Instruction
Every record here needs to be written out again exactly.
+---+
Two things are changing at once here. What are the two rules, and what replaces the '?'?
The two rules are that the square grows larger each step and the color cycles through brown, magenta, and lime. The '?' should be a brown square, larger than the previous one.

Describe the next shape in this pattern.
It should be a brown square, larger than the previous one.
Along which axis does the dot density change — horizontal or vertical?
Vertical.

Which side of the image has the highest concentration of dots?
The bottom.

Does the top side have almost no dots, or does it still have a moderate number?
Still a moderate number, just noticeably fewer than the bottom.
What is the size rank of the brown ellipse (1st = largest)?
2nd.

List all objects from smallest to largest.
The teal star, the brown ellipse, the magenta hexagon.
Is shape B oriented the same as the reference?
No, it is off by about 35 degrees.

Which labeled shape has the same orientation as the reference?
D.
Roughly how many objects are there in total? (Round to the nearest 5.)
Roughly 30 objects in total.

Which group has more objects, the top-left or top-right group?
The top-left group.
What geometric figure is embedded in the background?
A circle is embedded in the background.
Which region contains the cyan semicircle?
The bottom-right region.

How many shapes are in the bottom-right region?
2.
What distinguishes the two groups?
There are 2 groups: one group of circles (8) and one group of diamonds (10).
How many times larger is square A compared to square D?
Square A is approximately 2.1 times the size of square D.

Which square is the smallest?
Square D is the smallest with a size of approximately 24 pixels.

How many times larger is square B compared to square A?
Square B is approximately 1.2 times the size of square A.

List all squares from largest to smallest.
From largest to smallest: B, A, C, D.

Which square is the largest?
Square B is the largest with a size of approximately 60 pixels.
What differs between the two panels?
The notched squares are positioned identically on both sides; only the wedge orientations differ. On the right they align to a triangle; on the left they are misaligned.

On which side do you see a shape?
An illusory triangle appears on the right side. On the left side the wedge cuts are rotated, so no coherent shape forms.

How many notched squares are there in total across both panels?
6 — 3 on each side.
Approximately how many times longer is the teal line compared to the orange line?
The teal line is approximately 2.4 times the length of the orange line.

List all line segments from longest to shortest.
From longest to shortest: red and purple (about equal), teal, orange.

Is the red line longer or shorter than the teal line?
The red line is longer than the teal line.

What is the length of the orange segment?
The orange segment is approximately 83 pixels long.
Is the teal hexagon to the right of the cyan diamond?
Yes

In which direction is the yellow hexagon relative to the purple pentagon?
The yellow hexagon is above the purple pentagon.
+---+
Solution to this problem
Two things are changing at once here. What are the two rules, and what replaces the '?'?
The two rules are that the square grows larger each step and the color cycles through brown, magenta, and lime. The '?' should be a brown square, larger than the previous one.

Describe the next shape in this pattern.
It should be a brown square, larger than the previous one.
Along which axis does the dot density change — horizontal or vertical?
Vertical.

Which side of the image has the highest concentration of dots?
The bottom.

Does the top side have almost no dots, or does it still have a moderate number?
Still a moderate number, just noticeably fewer than the bottom.
What is the size rank of the brown ellipse (1st = largest)?
2nd.

List all objects from smallest to largest.
The teal star, the brown ellipse, the magenta hexagon.
Is shape B oriented the same as the reference?
No, it is off by about 35 degrees.

Which labeled shape has the same orientation as the reference?
D.
Roughly how many objects are there in total? (Round to the nearest 5.)
Roughly 30 objects in total.

Which group has more objects, the top-left or top-right group?
The top-left group.
What geometric figure is embedded in the background?
A circle is embedded in the background.
Which region contains the cyan semicircle?
The bottom-right region.

How many shapes are in the bottom-right region?
2.
What distinguishes the two groups?
There are 2 groups: one group of circles (8) and one group of diamonds (10).
How many times larger is square A compared to square D?
Square A is approximately 2.1 times the size of square D.

Which square is the smallest?
Square D is the smallest with a size of approximately 24 pixels.

How many times larger is square B compared to square A?
Square B is approximately 1.2 times the size of square A.

List all squares from largest to smallest.
From largest to smallest: B, A, C, D.

Which square is the largest?
Square B is the largest with a size of approximately 60 pixels.
What differs between the two panels?
The notched squares are positioned identically on both sides; only the wedge orientations differ. On the right they align to a triangle; on the left they are misaligned.

On which side do you see a shape?
An illusory triangle appears on the right side. On the left side the wedge cuts are rotated, so no coherent shape forms.

How many notched squares are there in total across both panels?
6 — 3 on each side.
Approximately how many times longer is the teal line compared to the orange line?
The teal line is approximately 2.4 times the length of the orange line.

List all line segments from longest to shortest.
From longest to shortest: red and purple (about equal), teal, orange.

Is the red line longer or shorter than the teal line?
The red line is longer than the teal line.

What is the length of the orange segment?
The orange segment is approximately 83 pixels long.
Is the teal hexagon to the right of the cyan diamond?
Yes

In which direction is the yellow hexagon relative to the purple pentagon?
The yellow hexagon is above the purple pentagon.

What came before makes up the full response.